▶ [Records for the task]:
# # #
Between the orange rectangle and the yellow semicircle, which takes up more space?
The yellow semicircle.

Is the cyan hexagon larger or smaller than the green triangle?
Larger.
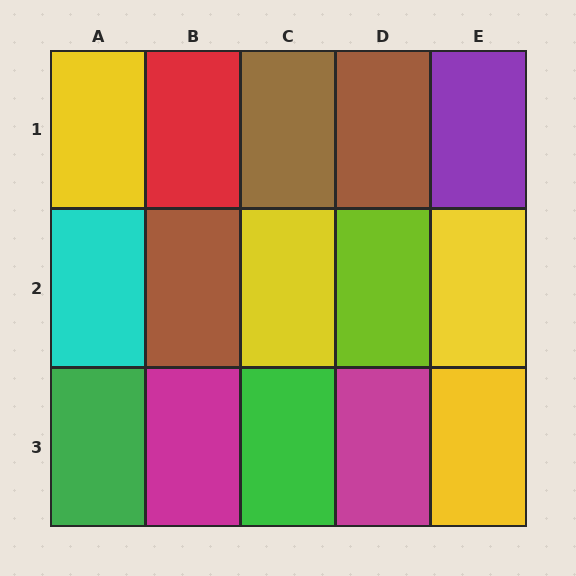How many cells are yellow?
4 cells are yellow.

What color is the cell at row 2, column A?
Cyan.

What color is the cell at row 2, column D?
Lime.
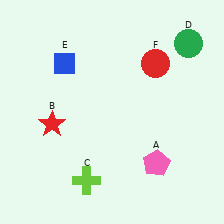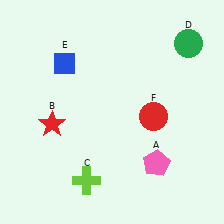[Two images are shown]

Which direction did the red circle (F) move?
The red circle (F) moved down.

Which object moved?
The red circle (F) moved down.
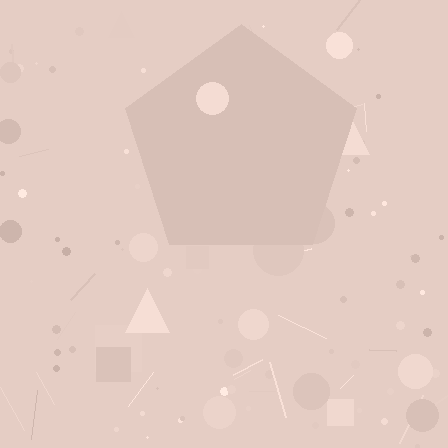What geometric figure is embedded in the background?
A pentagon is embedded in the background.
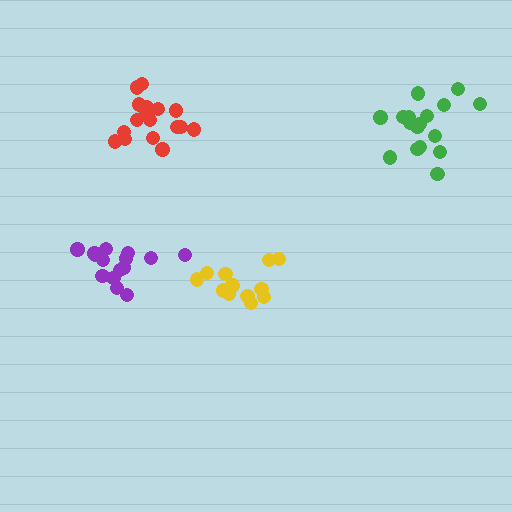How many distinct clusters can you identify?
There are 4 distinct clusters.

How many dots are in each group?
Group 1: 12 dots, Group 2: 17 dots, Group 3: 15 dots, Group 4: 17 dots (61 total).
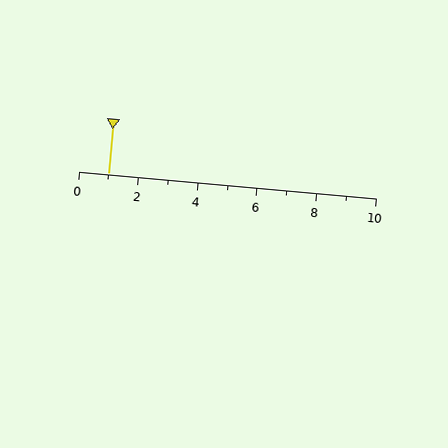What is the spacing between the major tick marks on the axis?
The major ticks are spaced 2 apart.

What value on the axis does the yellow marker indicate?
The marker indicates approximately 1.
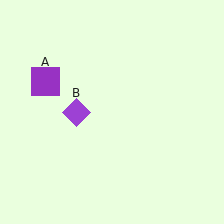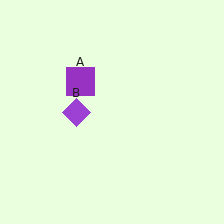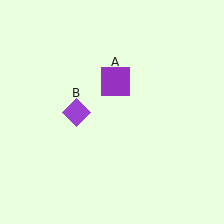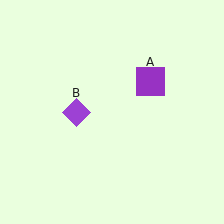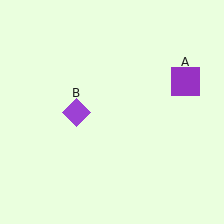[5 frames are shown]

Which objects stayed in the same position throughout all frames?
Purple diamond (object B) remained stationary.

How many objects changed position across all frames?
1 object changed position: purple square (object A).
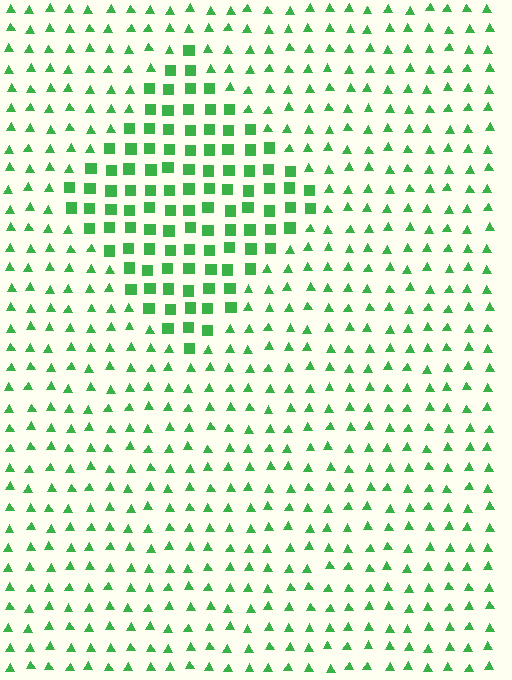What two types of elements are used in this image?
The image uses squares inside the diamond region and triangles outside it.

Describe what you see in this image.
The image is filled with small green elements arranged in a uniform grid. A diamond-shaped region contains squares, while the surrounding area contains triangles. The boundary is defined purely by the change in element shape.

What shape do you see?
I see a diamond.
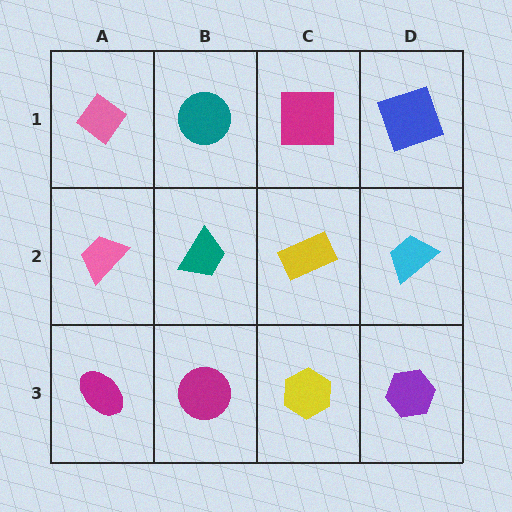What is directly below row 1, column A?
A pink trapezoid.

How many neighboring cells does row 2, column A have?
3.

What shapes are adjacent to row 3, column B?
A teal trapezoid (row 2, column B), a magenta ellipse (row 3, column A), a yellow hexagon (row 3, column C).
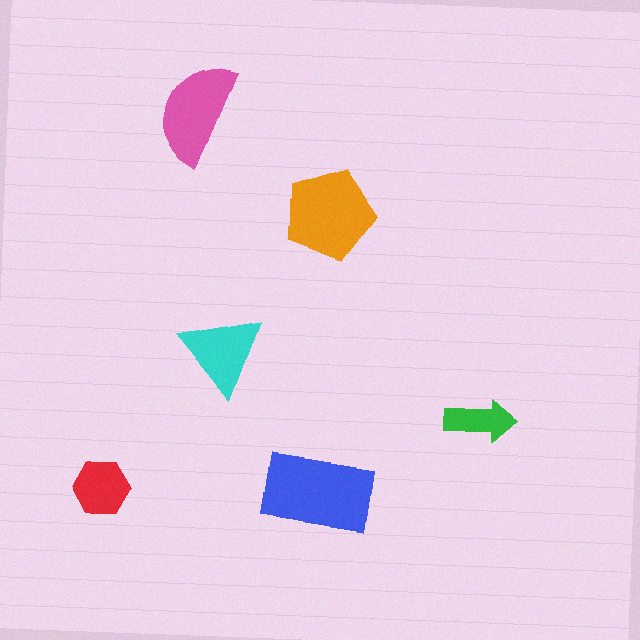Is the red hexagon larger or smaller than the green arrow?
Larger.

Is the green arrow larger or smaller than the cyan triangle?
Smaller.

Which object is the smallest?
The green arrow.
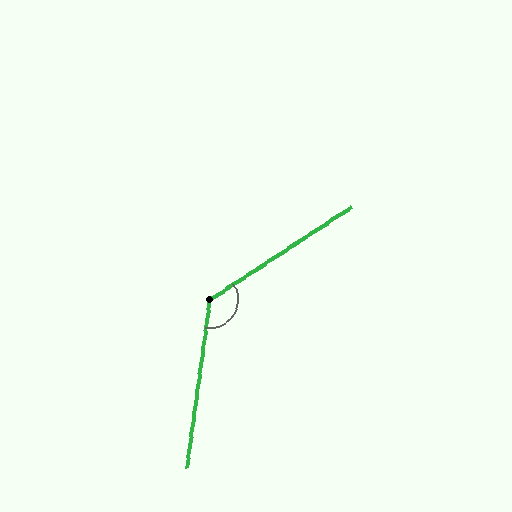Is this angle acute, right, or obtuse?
It is obtuse.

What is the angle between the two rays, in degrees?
Approximately 131 degrees.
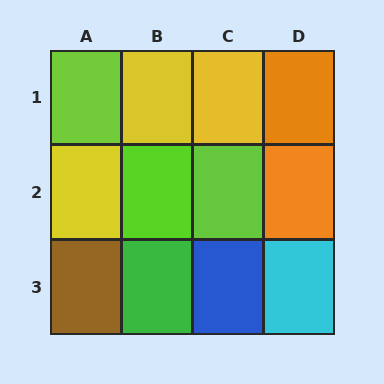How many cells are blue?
1 cell is blue.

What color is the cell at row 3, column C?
Blue.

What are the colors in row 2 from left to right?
Yellow, lime, lime, orange.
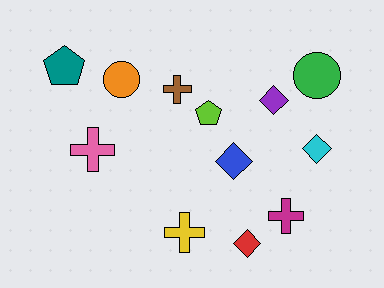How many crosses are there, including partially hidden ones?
There are 4 crosses.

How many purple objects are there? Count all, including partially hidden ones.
There is 1 purple object.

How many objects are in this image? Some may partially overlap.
There are 12 objects.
# # #
▶ [Exercise description]: Output the records above exactly as they are, leaving out the pictures.

▶ [Output of the exercise]:
Between the orange rectangle and the yellow semicircle, which takes up more space?
The yellow semicircle.

Is the cyan hexagon larger or smaller than the green triangle?
Larger.
How many cells are yellow?
4 cells are yellow.

What color is the cell at row 2, column A?
Cyan.

What color is the cell at row 2, column D?
Lime.
[Two images are shown]

Which direction did the red circle (F) move?
The red circle (F) moved down.

Which object moved?
The red circle (F) moved down.
What geometric figure is embedded in the background?
A pentagon is embedded in the background.
How many distinct clusters can you identify?
There are 4 distinct clusters.

How many dots are in each group?
Group 1: 12 dots, Group 2: 17 dots, Group 3: 15 dots, Group 4: 17 dots (61 total).
What is the spacing between the major tick marks on the axis?
The major ticks are spaced 2 apart.

What value on the axis does the yellow marker indicate?
The marker indicates approximately 1.
[5 frames are shown]

Which objects stayed in the same position throughout all frames?
Purple diamond (object B) remained stationary.

How many objects changed position across all frames?
1 object changed position: purple square (object A).
What two types of elements are used in this image?
The image uses squares inside the diamond region and triangles outside it.

Describe what you see in this image.
The image is filled with small green elements arranged in a uniform grid. A diamond-shaped region contains squares, while the surrounding area contains triangles. The boundary is defined purely by the change in element shape.

What shape do you see?
I see a diamond.
What is directly below row 1, column A?
A pink trapezoid.

How many neighboring cells does row 2, column A have?
3.

What shapes are adjacent to row 3, column B?
A teal trapezoid (row 2, column B), a magenta ellipse (row 3, column A), a yellow hexagon (row 3, column C).
Is the red hexagon larger or smaller than the green arrow?
Larger.

Is the green arrow larger or smaller than the cyan triangle?
Smaller.

Which object is the smallest?
The green arrow.
Is this angle acute, right, or obtuse?
It is obtuse.

What is the angle between the two rays, in degrees?
Approximately 131 degrees.
How many cells are blue?
1 cell is blue.

What color is the cell at row 3, column C?
Blue.

What are the colors in row 2 from left to right?
Yellow, lime, lime, orange.
How many crosses are there, including partially hidden ones?
There are 4 crosses.

How many purple objects are there? Count all, including partially hidden ones.
There is 1 purple object.

How many objects are in this image? Some may partially overlap.
There are 12 objects.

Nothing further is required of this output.